- INSTRUCTIONS TO FOLLOW
Return, word for word, every line starting at the line with "What is at row 4, column 4?" and ending at the final line of the entries; skip the pictures.
---- SUPPLIED INFORMATION
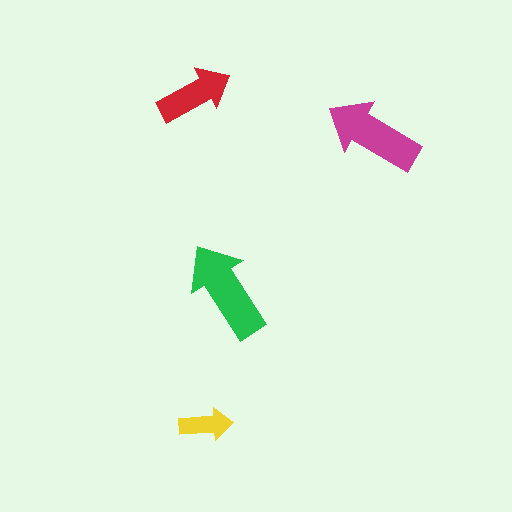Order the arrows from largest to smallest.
the green one, the magenta one, the red one, the yellow one.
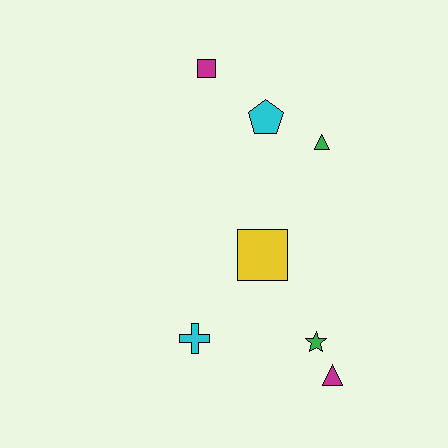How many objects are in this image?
There are 7 objects.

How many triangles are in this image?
There are 2 triangles.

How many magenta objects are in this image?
There are 2 magenta objects.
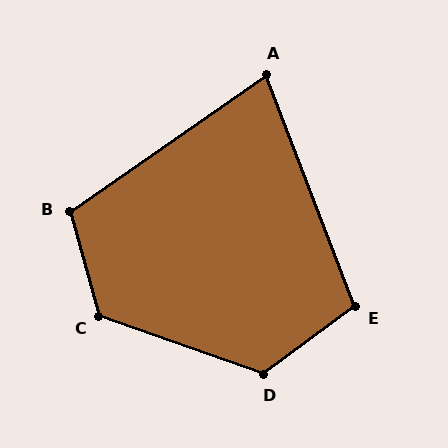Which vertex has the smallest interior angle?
A, at approximately 76 degrees.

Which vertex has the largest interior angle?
C, at approximately 125 degrees.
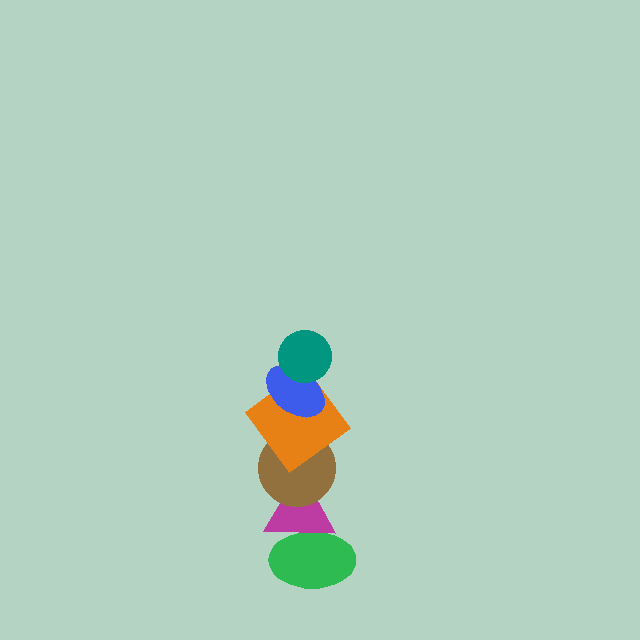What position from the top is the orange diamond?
The orange diamond is 3rd from the top.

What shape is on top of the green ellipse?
The magenta triangle is on top of the green ellipse.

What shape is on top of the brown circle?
The orange diamond is on top of the brown circle.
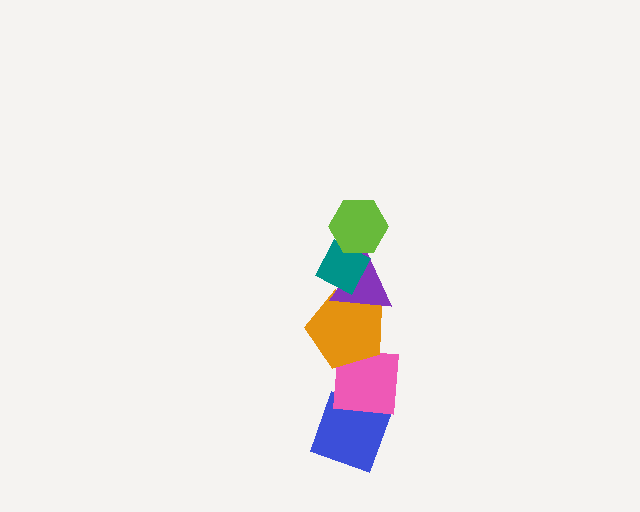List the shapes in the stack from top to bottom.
From top to bottom: the lime hexagon, the teal diamond, the purple triangle, the orange pentagon, the pink square, the blue diamond.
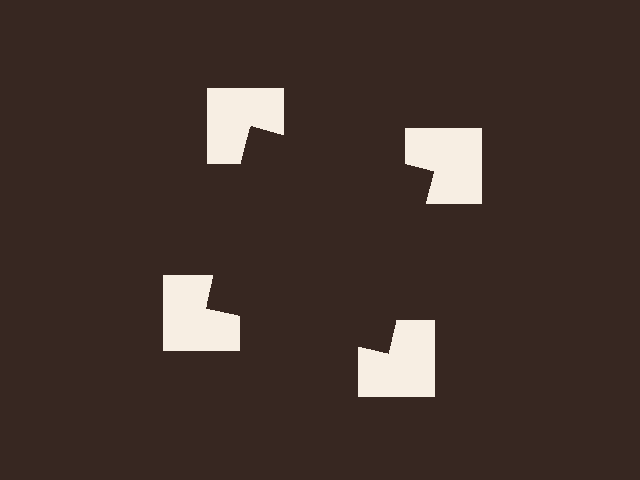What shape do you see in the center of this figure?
An illusory square — its edges are inferred from the aligned wedge cuts in the notched squares, not physically drawn.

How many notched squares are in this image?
There are 4 — one at each vertex of the illusory square.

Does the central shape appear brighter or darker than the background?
It typically appears slightly darker than the background, even though no actual brightness change is drawn.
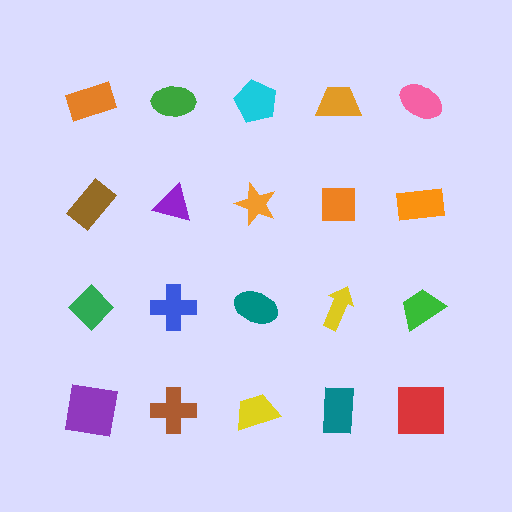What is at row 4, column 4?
A teal rectangle.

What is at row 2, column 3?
An orange star.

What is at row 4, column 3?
A yellow trapezoid.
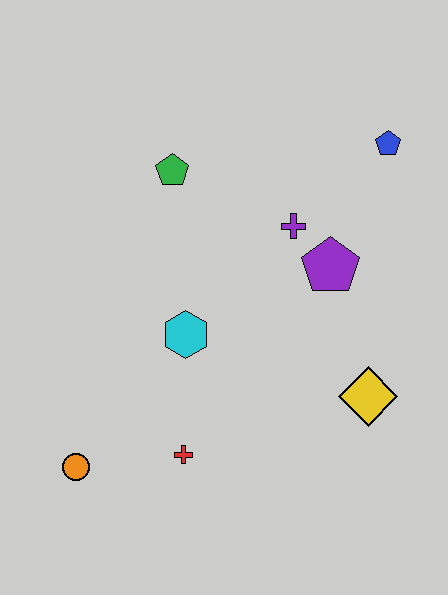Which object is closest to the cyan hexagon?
--------
- EXERCISE RESULT
What is at row 4, column 4?
A teal rectangle.

What is at row 2, column 3?
An orange star.

What is at row 4, column 3?
A yellow trapezoid.
Which object is closest to the cyan hexagon?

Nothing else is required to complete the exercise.